→ **DESCRIPTION OF THE TASK**
Skip the pictures. Copy all the rest of the records down exactly.

→ **MATERIALS PROVIDED**

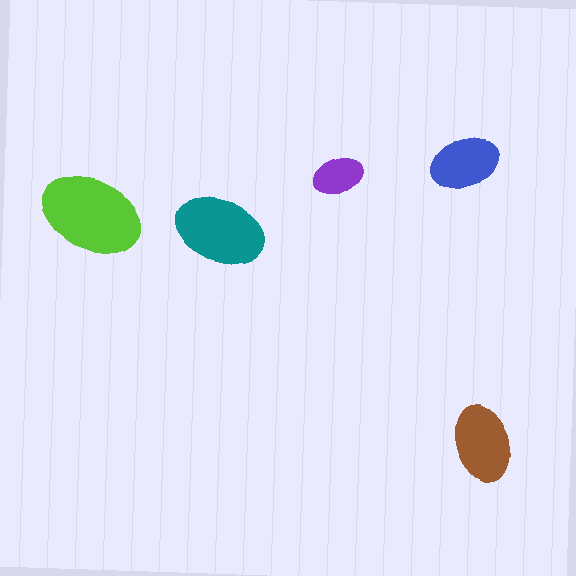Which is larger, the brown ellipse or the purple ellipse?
The brown one.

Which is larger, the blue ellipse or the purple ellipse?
The blue one.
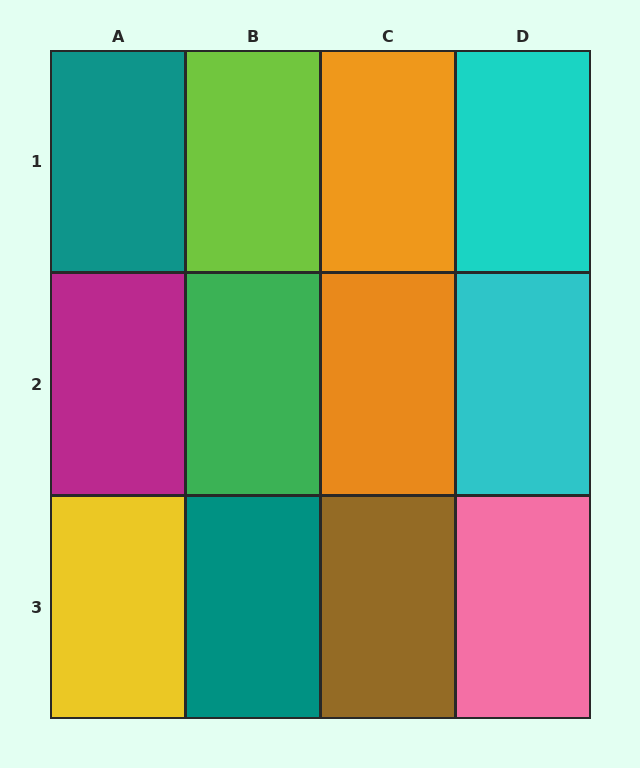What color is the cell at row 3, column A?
Yellow.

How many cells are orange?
2 cells are orange.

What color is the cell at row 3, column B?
Teal.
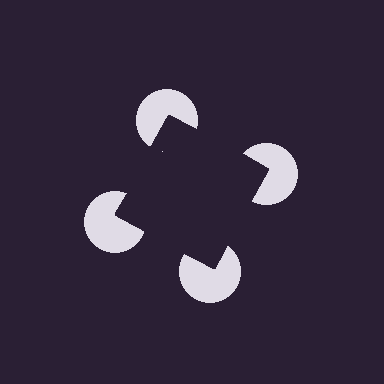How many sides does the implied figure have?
4 sides.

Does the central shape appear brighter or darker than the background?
It typically appears slightly darker than the background, even though no actual brightness change is drawn.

→ **TASK OUTPUT**
Which is larger, the brown ellipse or the purple ellipse?
The brown one.

Which is larger, the blue ellipse or the purple ellipse?
The blue one.
What color is the cell at row 3, column A?
Yellow.

How many cells are orange?
2 cells are orange.

What color is the cell at row 3, column B?
Teal.
How many sides does the implied figure have?
4 sides.

Does the central shape appear brighter or darker than the background?
It typically appears slightly darker than the background, even though no actual brightness change is drawn.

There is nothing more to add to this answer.